● EXTRACTED MATERIAL
::::::::::

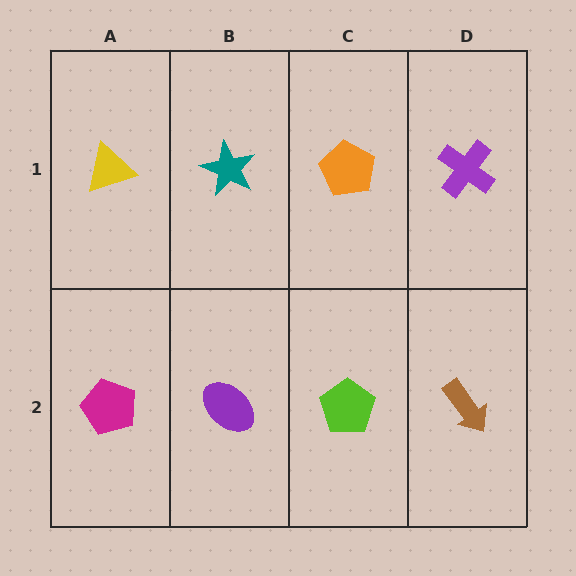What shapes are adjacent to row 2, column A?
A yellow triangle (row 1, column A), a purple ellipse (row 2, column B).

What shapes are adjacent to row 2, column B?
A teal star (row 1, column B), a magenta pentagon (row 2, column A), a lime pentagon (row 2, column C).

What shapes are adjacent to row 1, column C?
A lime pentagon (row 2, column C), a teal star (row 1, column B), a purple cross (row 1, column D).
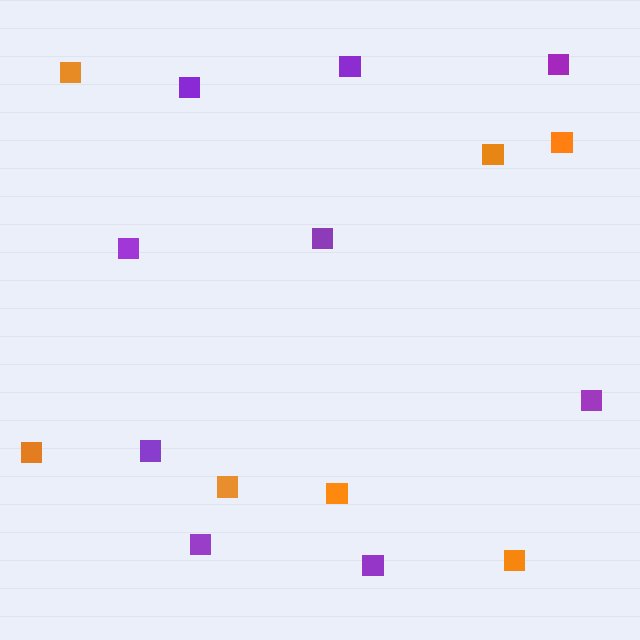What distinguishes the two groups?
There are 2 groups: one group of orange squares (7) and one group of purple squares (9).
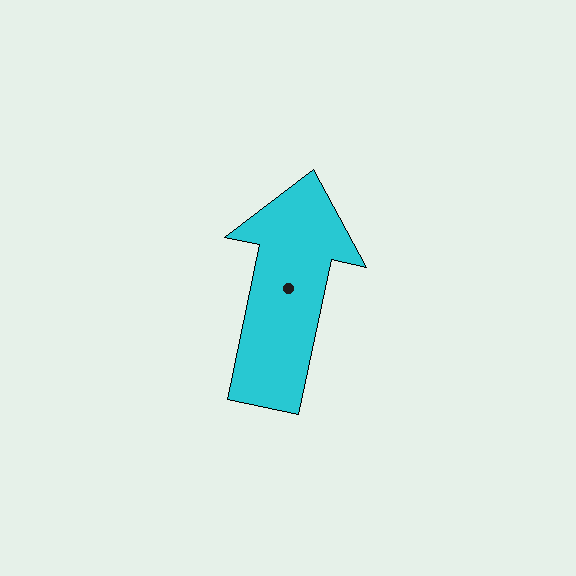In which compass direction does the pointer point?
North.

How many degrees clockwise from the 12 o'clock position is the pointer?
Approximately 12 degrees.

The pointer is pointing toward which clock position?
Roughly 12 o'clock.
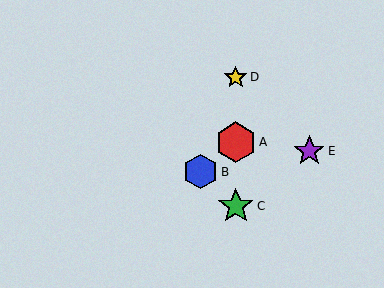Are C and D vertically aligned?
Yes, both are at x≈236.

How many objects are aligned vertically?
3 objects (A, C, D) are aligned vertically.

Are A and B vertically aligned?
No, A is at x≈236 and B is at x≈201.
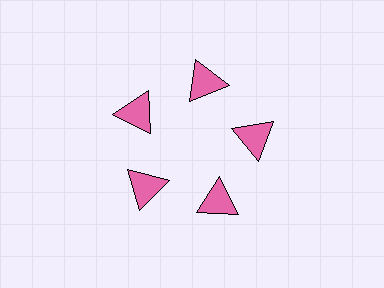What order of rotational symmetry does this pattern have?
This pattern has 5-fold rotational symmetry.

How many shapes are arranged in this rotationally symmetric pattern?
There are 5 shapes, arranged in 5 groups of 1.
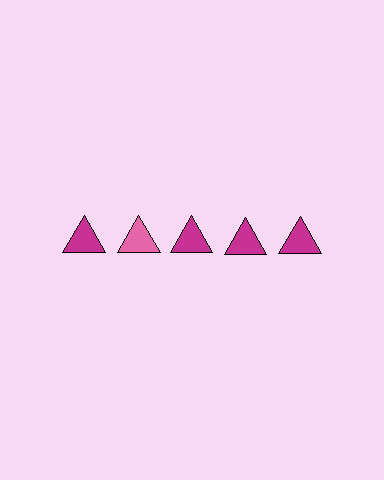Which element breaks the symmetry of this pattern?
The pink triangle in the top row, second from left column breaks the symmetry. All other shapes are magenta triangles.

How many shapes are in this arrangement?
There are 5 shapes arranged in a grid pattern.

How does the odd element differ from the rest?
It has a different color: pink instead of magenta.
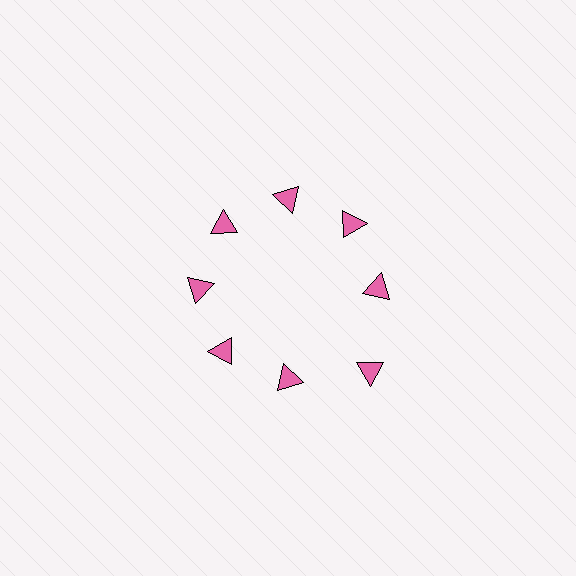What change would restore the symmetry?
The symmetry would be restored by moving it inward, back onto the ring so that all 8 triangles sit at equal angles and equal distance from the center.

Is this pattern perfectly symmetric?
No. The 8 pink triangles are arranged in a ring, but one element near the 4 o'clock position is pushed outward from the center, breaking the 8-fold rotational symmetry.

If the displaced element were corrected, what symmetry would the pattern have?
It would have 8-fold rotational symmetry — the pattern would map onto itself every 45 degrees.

::::::::::

● PROBLEM TO SOLVE
Reproduce each line word for word and drop the pictures.

● WRITTEN ANSWER
What shapes are adjacent to row 2, column A?
A yellow triangle (row 1, column A), a purple ellipse (row 2, column B).

What shapes are adjacent to row 2, column B?
A teal star (row 1, column B), a magenta pentagon (row 2, column A), a lime pentagon (row 2, column C).

What shapes are adjacent to row 1, column C?
A lime pentagon (row 2, column C), a teal star (row 1, column B), a purple cross (row 1, column D).
What distinguishes the two groups?
There are 2 groups: one group of orange squares (7) and one group of purple squares (9).
In which compass direction does the pointer point?
North.

How many degrees clockwise from the 12 o'clock position is the pointer?
Approximately 12 degrees.

The pointer is pointing toward which clock position?
Roughly 12 o'clock.
Are C and D vertically aligned?
Yes, both are at x≈236.

How many objects are aligned vertically?
3 objects (A, C, D) are aligned vertically.

Are A and B vertically aligned?
No, A is at x≈236 and B is at x≈201.
What order of rotational symmetry does this pattern have?
This pattern has 5-fold rotational symmetry.

How many shapes are arranged in this rotationally symmetric pattern?
There are 5 shapes, arranged in 5 groups of 1.
Which element breaks the symmetry of this pattern?
The pink triangle in the top row, second from left column breaks the symmetry. All other shapes are magenta triangles.

How many shapes are in this arrangement?
There are 5 shapes arranged in a grid pattern.

How does the odd element differ from the rest?
It has a different color: pink instead of magenta.
What change would restore the symmetry?
The symmetry would be restored by moving it inward, back onto the ring so that all 8 triangles sit at equal angles and equal distance from the center.

Is this pattern perfectly symmetric?
No. The 8 pink triangles are arranged in a ring, but one element near the 4 o'clock position is pushed outward from the center, breaking the 8-fold rotational symmetry.

If the displaced element were corrected, what symmetry would the pattern have?
It would have 8-fold rotational symmetry — the pattern would map onto itself every 45 degrees.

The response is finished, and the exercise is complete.